**EXERCISE DESCRIPTION:**
Output each entry below as it stands, leaving out every picture.

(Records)
* * * * * * * * *
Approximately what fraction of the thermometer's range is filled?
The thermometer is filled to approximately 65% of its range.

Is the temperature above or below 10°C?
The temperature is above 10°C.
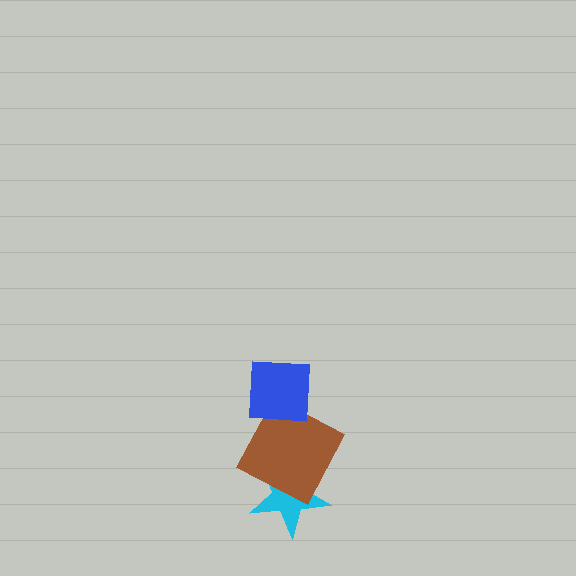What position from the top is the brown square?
The brown square is 2nd from the top.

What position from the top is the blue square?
The blue square is 1st from the top.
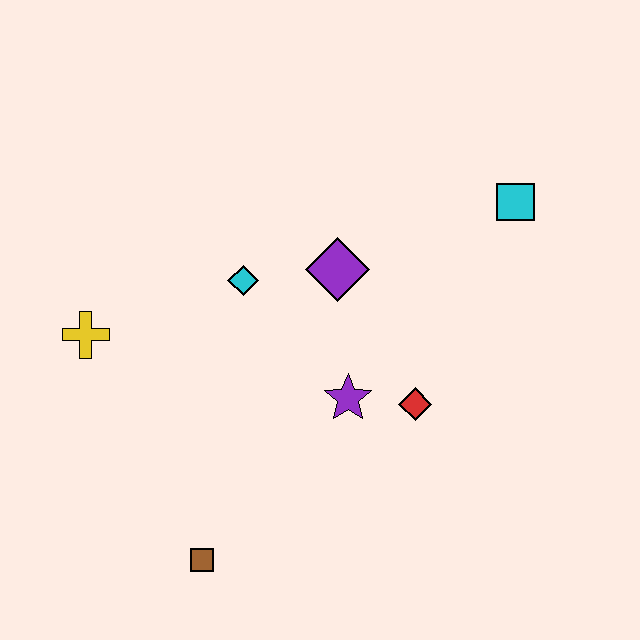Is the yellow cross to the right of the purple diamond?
No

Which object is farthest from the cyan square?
The brown square is farthest from the cyan square.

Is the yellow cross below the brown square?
No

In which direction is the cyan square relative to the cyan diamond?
The cyan square is to the right of the cyan diamond.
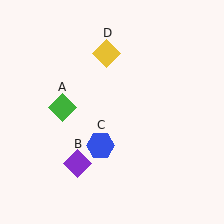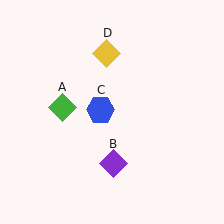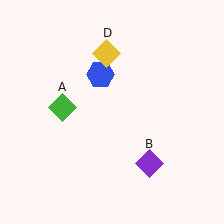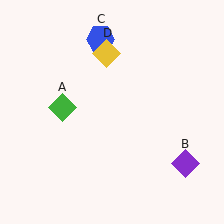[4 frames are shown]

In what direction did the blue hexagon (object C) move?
The blue hexagon (object C) moved up.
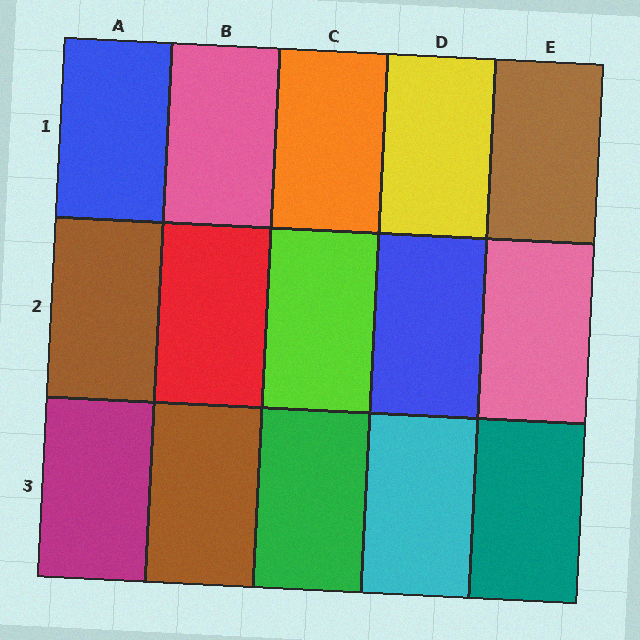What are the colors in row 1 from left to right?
Blue, pink, orange, yellow, brown.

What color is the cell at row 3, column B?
Brown.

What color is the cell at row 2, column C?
Lime.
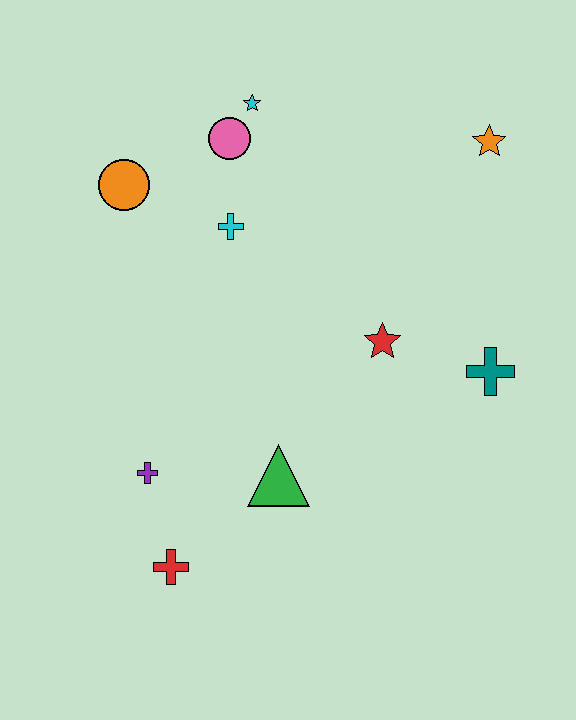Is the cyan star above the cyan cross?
Yes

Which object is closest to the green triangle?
The purple cross is closest to the green triangle.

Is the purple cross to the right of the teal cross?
No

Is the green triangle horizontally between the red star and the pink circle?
Yes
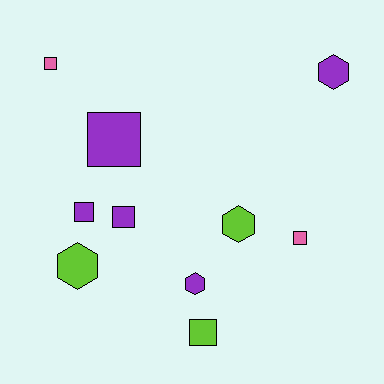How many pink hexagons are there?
There are no pink hexagons.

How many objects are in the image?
There are 10 objects.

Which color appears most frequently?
Purple, with 5 objects.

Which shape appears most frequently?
Square, with 6 objects.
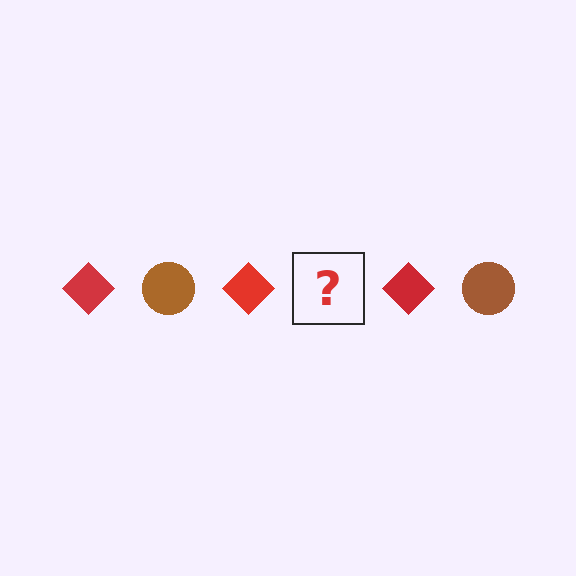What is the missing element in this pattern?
The missing element is a brown circle.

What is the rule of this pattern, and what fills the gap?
The rule is that the pattern alternates between red diamond and brown circle. The gap should be filled with a brown circle.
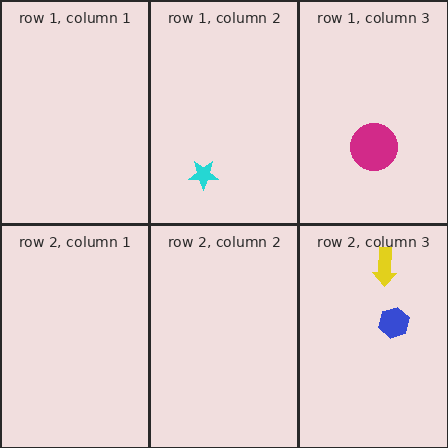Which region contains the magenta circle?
The row 1, column 3 region.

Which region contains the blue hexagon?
The row 2, column 3 region.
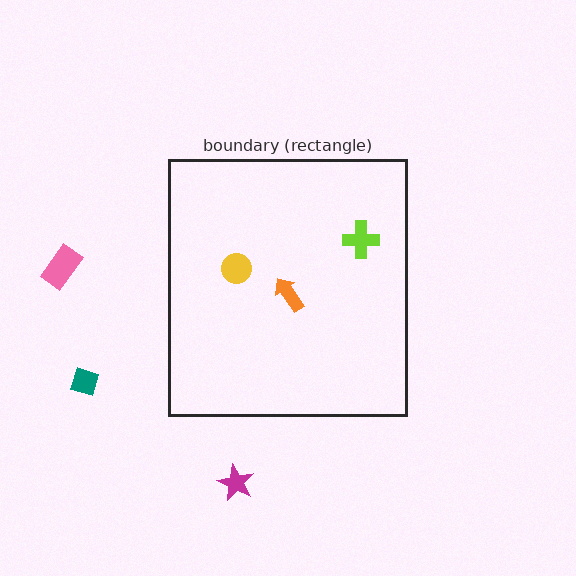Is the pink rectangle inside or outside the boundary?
Outside.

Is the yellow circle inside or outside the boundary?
Inside.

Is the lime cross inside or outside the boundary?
Inside.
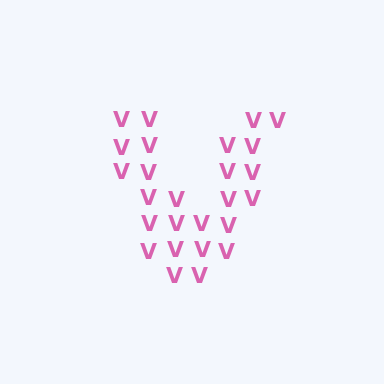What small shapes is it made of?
It is made of small letter V's.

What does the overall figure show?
The overall figure shows the letter V.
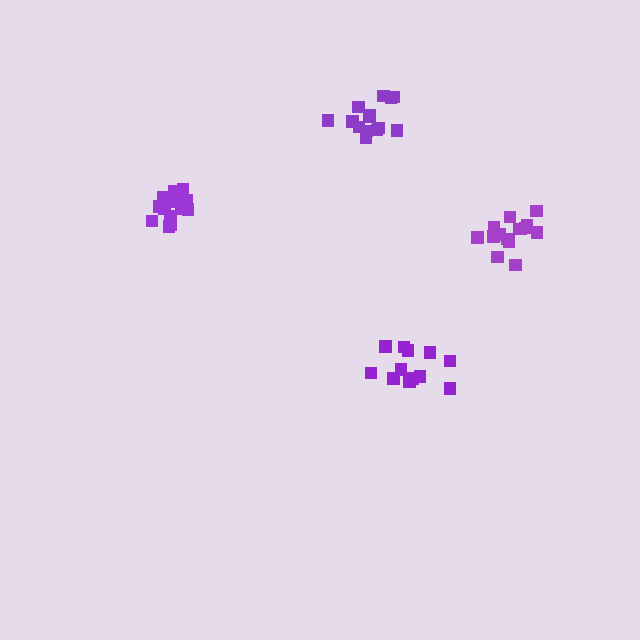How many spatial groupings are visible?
There are 4 spatial groupings.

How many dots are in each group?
Group 1: 12 dots, Group 2: 15 dots, Group 3: 14 dots, Group 4: 14 dots (55 total).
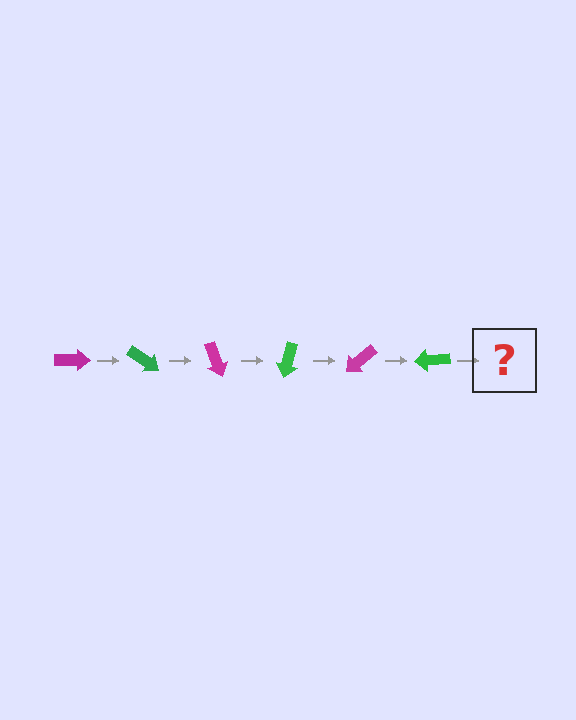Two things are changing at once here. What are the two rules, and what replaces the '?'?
* * * * * * * * *
**THE RESPONSE:**
Approximately what fraction of the thermometer's range is filled?
The thermometer is filled to approximately 65% of its range.

Is the temperature above or below 10°C?
The temperature is above 10°C.
What position from the top is the brown square?
The brown square is 2nd from the top.

What position from the top is the blue square?
The blue square is 1st from the top.
Is the yellow cross to the right of the purple diamond?
No

Which object is farthest from the cyan square?
The brown square is farthest from the cyan square.

Is the yellow cross below the brown square?
No

In which direction is the cyan square relative to the cyan diamond?
The cyan square is to the right of the cyan diamond.
[4 frames are shown]

In what direction did the blue hexagon (object C) move?
The blue hexagon (object C) moved up.
What are the colors in row 1 from left to right?
Blue, pink, orange, yellow, brown.

What color is the cell at row 3, column B?
Brown.

What color is the cell at row 2, column C?
Lime.
Is the cyan star above the cyan cross?
Yes

Which object is closest to the green triangle?
The purple cross is closest to the green triangle.

Is the purple cross to the right of the teal cross?
No

Is the green triangle horizontally between the red star and the pink circle?
Yes
How many pink hexagons are there?
There are no pink hexagons.

How many objects are in the image?
There are 10 objects.

Which color appears most frequently?
Purple, with 5 objects.

Which shape appears most frequently?
Square, with 6 objects.
What is the missing element in this pattern?
The missing element is a brown circle.

What is the rule of this pattern, and what fills the gap?
The rule is that the pattern alternates between red diamond and brown circle. The gap should be filled with a brown circle.
Which region contains the magenta circle?
The row 1, column 3 region.

Which region contains the blue hexagon?
The row 2, column 3 region.
Is the pink rectangle inside or outside the boundary?
Outside.

Is the yellow circle inside or outside the boundary?
Inside.

Is the lime cross inside or outside the boundary?
Inside.
What small shapes is it made of?
It is made of small letter V's.

What does the overall figure show?
The overall figure shows the letter V.
How many spatial groupings are visible?
There are 4 spatial groupings.

How many dots are in each group?
Group 1: 12 dots, Group 2: 15 dots, Group 3: 14 dots, Group 4: 14 dots (55 total).
Two things are changing at once here. What are the two rules, and what replaces the '?'?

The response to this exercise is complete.